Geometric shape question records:
====================

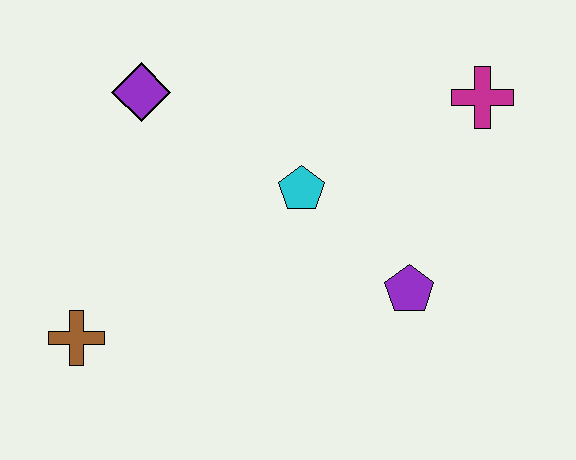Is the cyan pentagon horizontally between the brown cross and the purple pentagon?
Yes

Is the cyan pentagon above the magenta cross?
No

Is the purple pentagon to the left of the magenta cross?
Yes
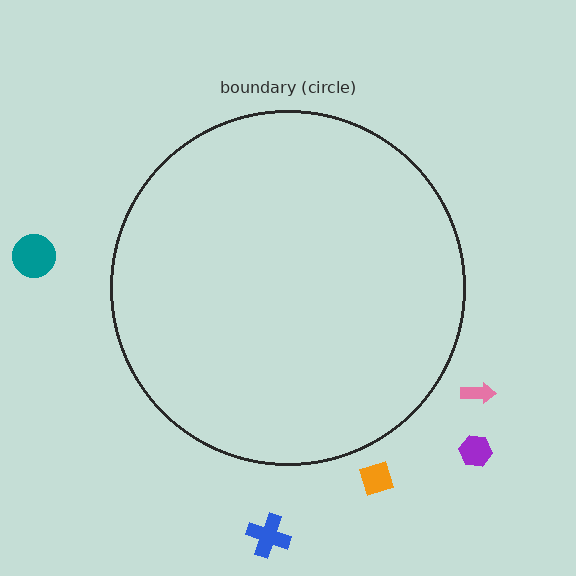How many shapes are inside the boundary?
0 inside, 5 outside.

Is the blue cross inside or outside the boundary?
Outside.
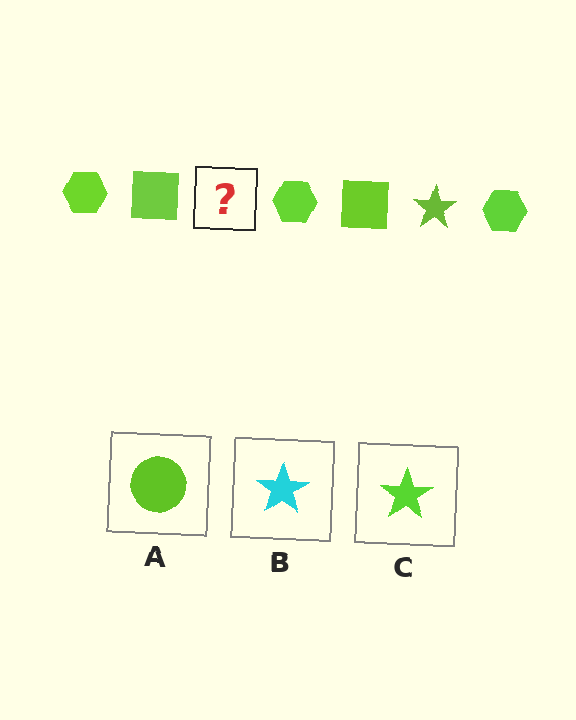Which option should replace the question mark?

====================

■ Brief
No pictures should appear in the copy, and each record above is to be returned exactly.

■ Response to this task
Is the cyan pentagon horizontally between the brown cross and the purple pentagon?
Yes

Is the cyan pentagon above the magenta cross?
No

Is the purple pentagon to the left of the magenta cross?
Yes
How many shapes are inside the boundary?
0 inside, 5 outside.

Is the blue cross inside or outside the boundary?
Outside.
Which option should replace the question mark?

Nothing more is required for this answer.